> _Records for this exercise_:
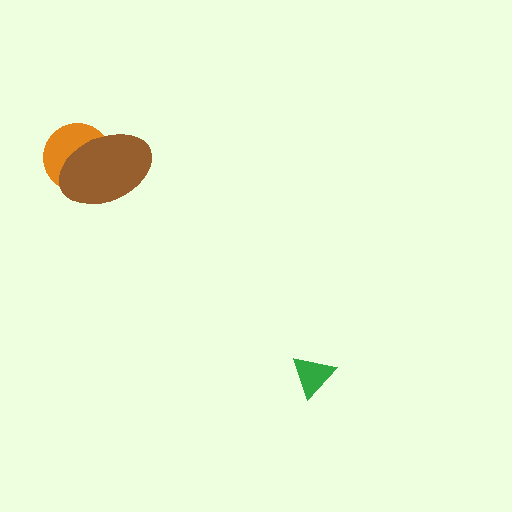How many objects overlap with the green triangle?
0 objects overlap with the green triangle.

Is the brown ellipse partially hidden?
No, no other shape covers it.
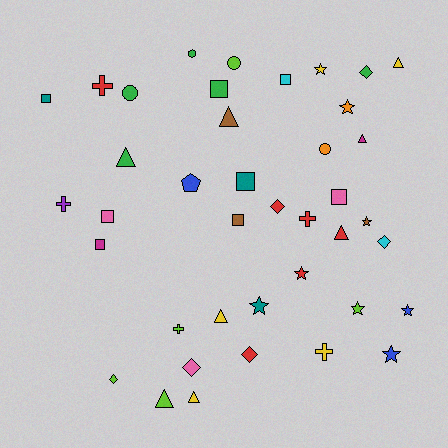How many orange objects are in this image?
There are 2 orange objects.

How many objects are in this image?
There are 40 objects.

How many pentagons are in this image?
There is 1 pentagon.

> _Task description_:
Output the records above exactly; leave out the pictures.

> _Response below_:
How many objects overlap with the green triangle?
0 objects overlap with the green triangle.

Is the brown ellipse partially hidden?
No, no other shape covers it.
How many orange objects are in this image?
There are 2 orange objects.

How many objects are in this image?
There are 40 objects.

How many pentagons are in this image?
There is 1 pentagon.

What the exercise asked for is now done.